EXERCISE INSTRUCTIONS
Each line below must be set down exactly; omit any image you find.

>> Begin INPUT MATERIAL

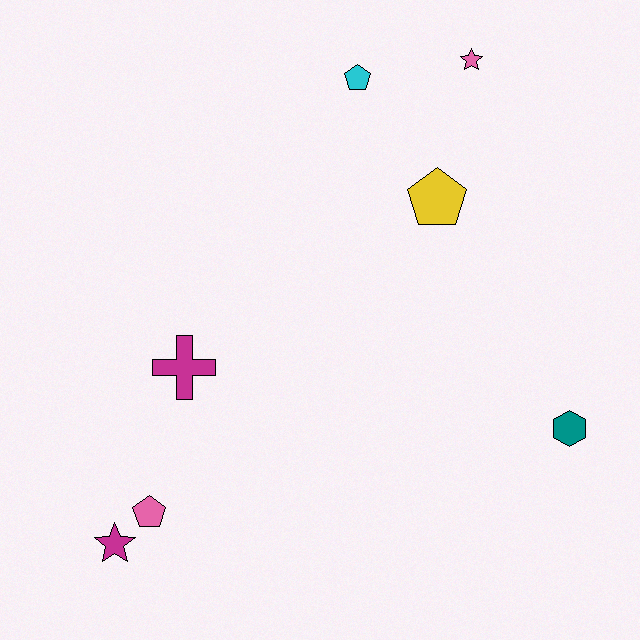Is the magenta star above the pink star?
No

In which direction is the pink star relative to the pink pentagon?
The pink star is above the pink pentagon.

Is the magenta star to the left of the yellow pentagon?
Yes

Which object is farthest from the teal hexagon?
The magenta star is farthest from the teal hexagon.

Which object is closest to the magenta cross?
The pink pentagon is closest to the magenta cross.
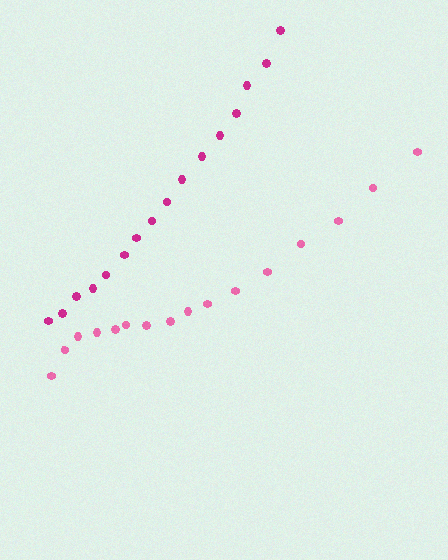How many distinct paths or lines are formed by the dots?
There are 2 distinct paths.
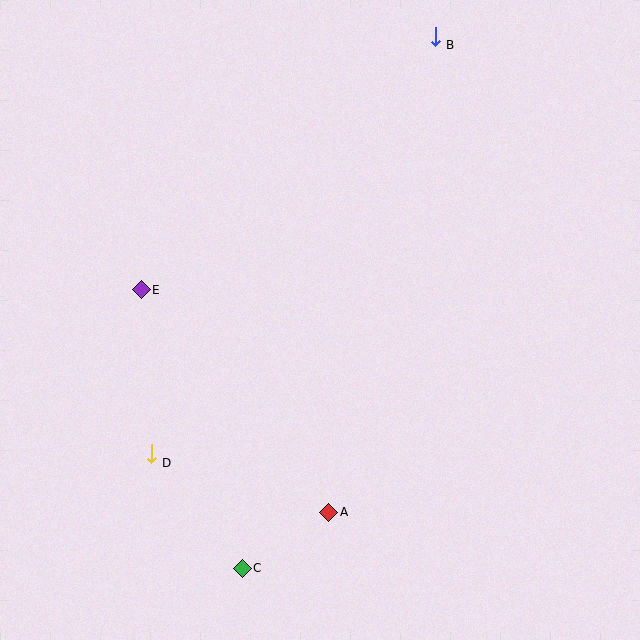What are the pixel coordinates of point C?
Point C is at (242, 568).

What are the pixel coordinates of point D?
Point D is at (151, 463).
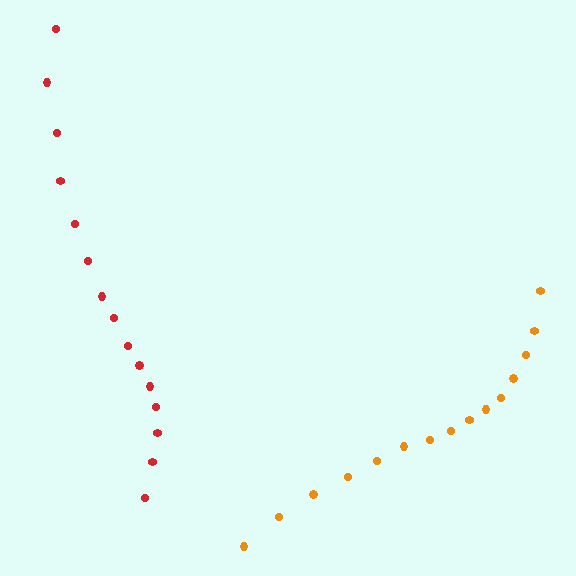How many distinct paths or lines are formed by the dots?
There are 2 distinct paths.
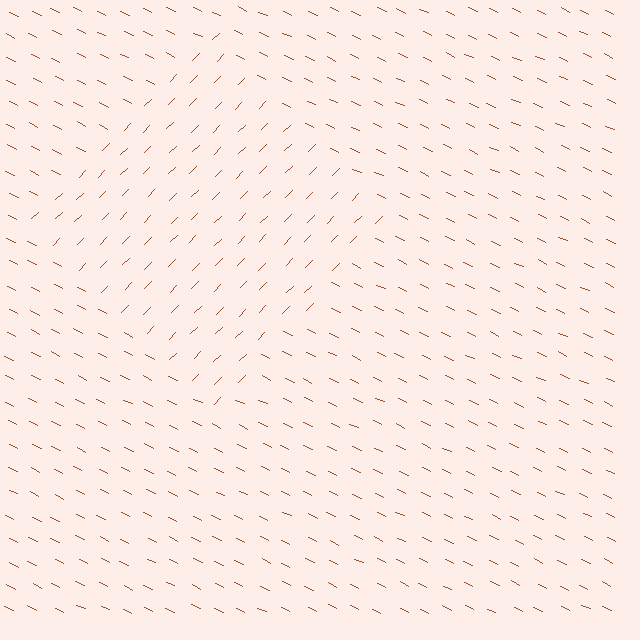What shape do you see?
I see a diamond.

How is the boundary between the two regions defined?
The boundary is defined purely by a change in line orientation (approximately 70 degrees difference). All lines are the same color and thickness.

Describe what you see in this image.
The image is filled with small brown line segments. A diamond region in the image has lines oriented differently from the surrounding lines, creating a visible texture boundary.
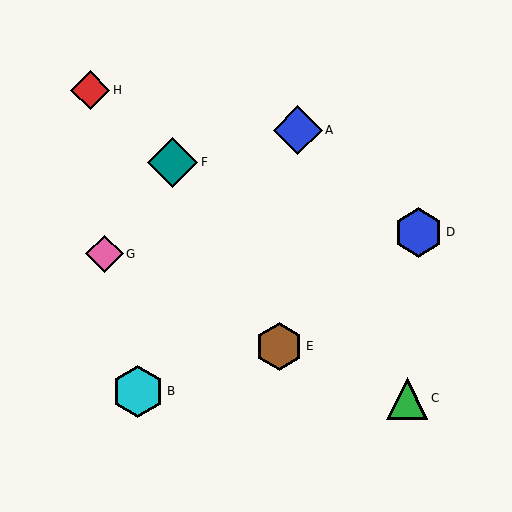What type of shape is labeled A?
Shape A is a blue diamond.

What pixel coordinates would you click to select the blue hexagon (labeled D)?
Click at (419, 232) to select the blue hexagon D.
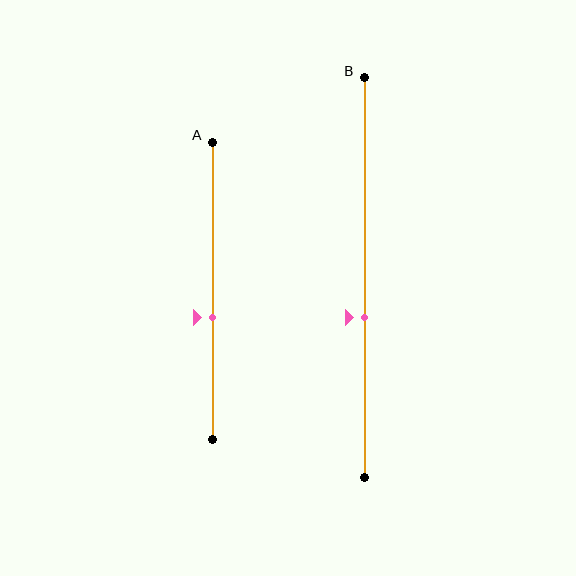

>> End INPUT MATERIAL

SOLUTION FOR THIS TASK
Is the magenta star above the pink star?
No

In which direction is the pink star relative to the pink pentagon?
The pink star is above the pink pentagon.

Is the magenta star to the left of the yellow pentagon?
Yes

Which object is farthest from the teal hexagon?
The magenta star is farthest from the teal hexagon.

Which object is closest to the magenta cross?
The pink pentagon is closest to the magenta cross.
How many distinct paths or lines are formed by the dots?
There are 2 distinct paths.
What are the pixel coordinates of point C?
Point C is at (242, 568).

What are the pixel coordinates of point D?
Point D is at (151, 463).
How many distinct paths or lines are formed by the dots?
There are 2 distinct paths.
What shape do you see?
I see a diamond.

How is the boundary between the two regions defined?
The boundary is defined purely by a change in line orientation (approximately 70 degrees difference). All lines are the same color and thickness.

Describe what you see in this image.
The image is filled with small brown line segments. A diamond region in the image has lines oriented differently from the surrounding lines, creating a visible texture boundary.
What type of shape is labeled A?
Shape A is a blue diamond.

What pixel coordinates would you click to select the blue hexagon (labeled D)?
Click at (419, 232) to select the blue hexagon D.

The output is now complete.